Objective: Identify the line with "What shape is directly inside the blue cross?"; copy word for word that line and every one after it, to the end of the listing. Exclude pictures.

Input for this task:
>>>

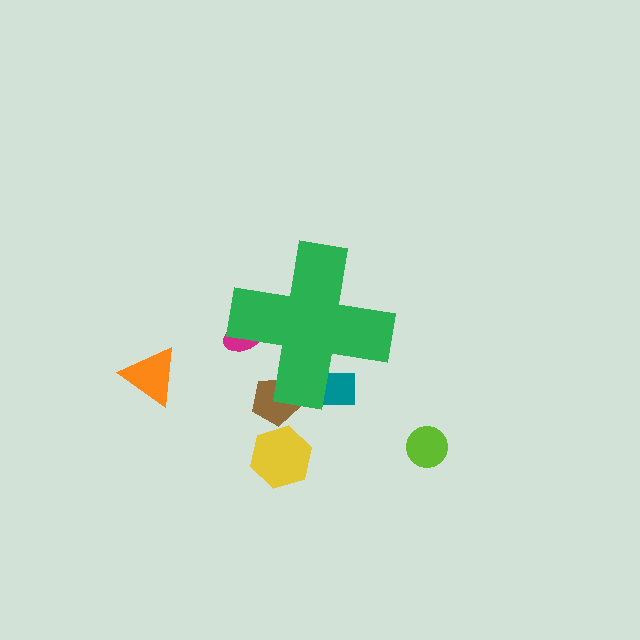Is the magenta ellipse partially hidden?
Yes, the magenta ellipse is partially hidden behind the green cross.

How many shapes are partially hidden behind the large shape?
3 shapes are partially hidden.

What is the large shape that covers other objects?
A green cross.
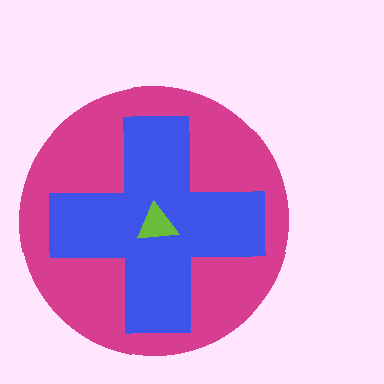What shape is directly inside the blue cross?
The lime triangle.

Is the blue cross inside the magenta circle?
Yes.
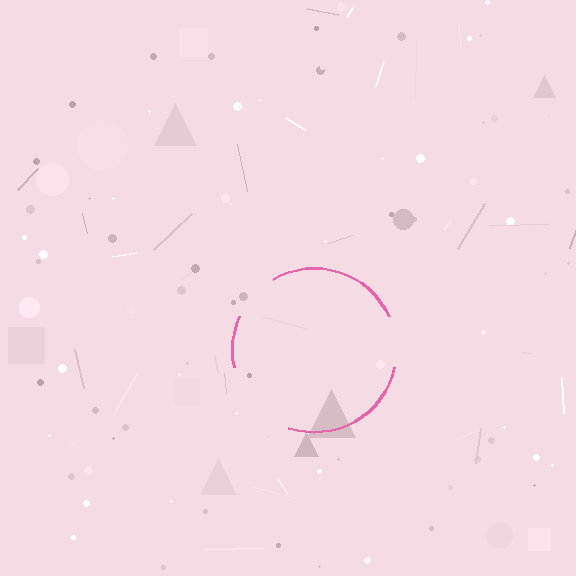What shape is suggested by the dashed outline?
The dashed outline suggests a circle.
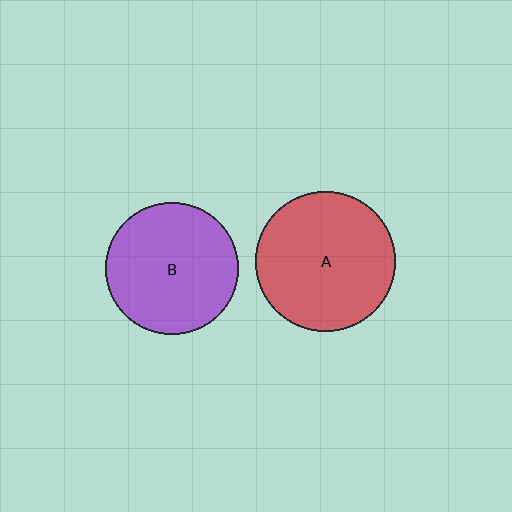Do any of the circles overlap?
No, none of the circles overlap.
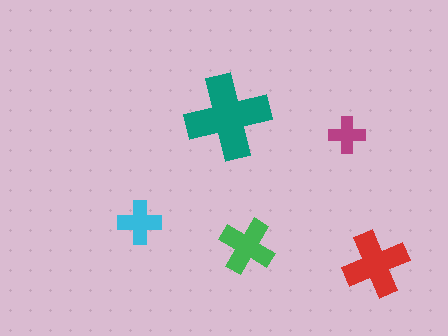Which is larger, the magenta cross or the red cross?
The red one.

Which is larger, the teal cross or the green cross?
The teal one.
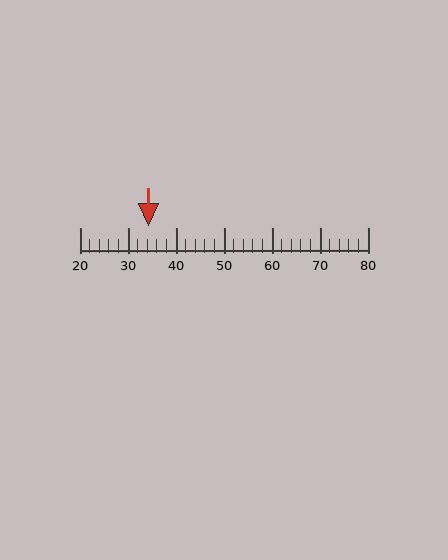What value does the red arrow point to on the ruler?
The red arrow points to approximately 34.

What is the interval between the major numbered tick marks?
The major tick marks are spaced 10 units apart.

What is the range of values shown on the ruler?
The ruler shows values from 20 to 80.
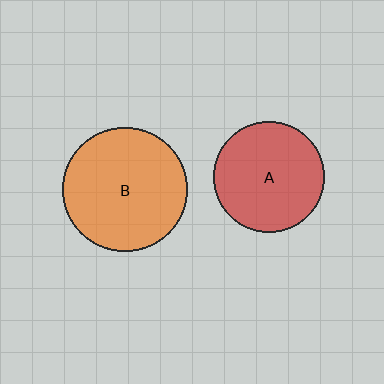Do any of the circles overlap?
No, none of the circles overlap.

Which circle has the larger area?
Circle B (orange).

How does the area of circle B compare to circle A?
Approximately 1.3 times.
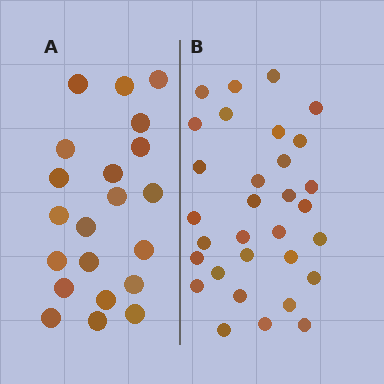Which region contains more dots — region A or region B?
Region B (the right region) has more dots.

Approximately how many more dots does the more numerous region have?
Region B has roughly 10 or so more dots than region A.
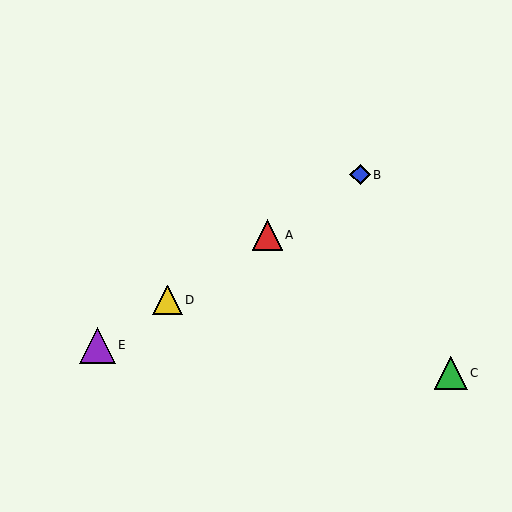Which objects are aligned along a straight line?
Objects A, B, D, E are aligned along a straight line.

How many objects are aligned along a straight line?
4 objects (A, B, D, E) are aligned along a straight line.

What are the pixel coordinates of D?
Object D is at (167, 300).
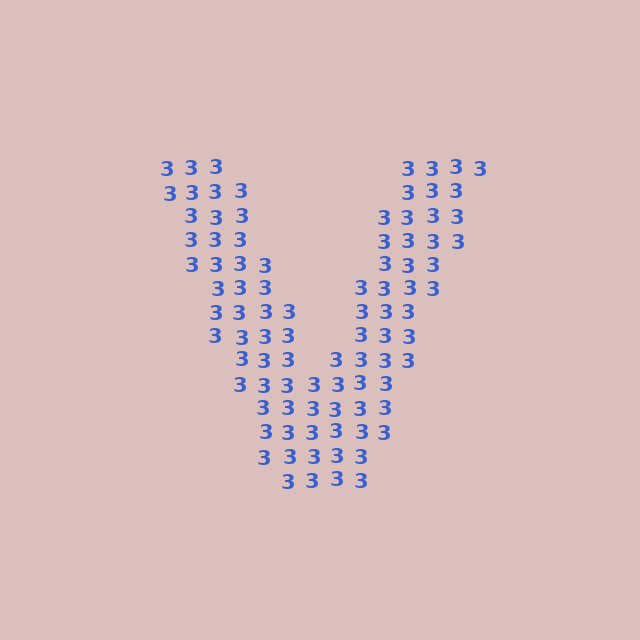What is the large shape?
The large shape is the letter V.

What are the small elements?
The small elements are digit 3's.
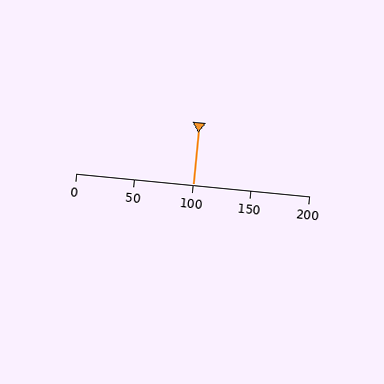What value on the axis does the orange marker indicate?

<<<

Answer to this problem:
What shape is directly inside the blue cross?
The lime triangle.

Is the blue cross inside the magenta circle?
Yes.
What shape is suggested by the dashed outline?
The dashed outline suggests a circle.
Do any of the circles overlap?
No, none of the circles overlap.
Which is larger, the magenta cross or the red cross?
The red one.

Which is larger, the teal cross or the green cross?
The teal one.
What value does the red arrow point to on the ruler?
The red arrow points to approximately 34.

What is the interval between the major numbered tick marks?
The major tick marks are spaced 10 units apart.

What is the range of values shown on the ruler?
The ruler shows values from 20 to 80.
Do any of the circles overlap?
No, none of the circles overlap.

Which circle has the larger area?
Circle B (orange).

How does the area of circle B compare to circle A?
Approximately 1.3 times.
Which region contains more dots — region A or region B?
Region B (the right region) has more dots.

Approximately how many more dots does the more numerous region have?
Region B has roughly 10 or so more dots than region A.
Which objects are aligned along a straight line?
Objects A, B, D, E are aligned along a straight line.

How many objects are aligned along a straight line?
4 objects (A, B, D, E) are aligned along a straight line.

What are the pixel coordinates of D?
Object D is at (167, 300).
What is the large shape?
The large shape is the letter V.

What are the small elements?
The small elements are digit 3's.
What value on the axis does the orange marker indicate?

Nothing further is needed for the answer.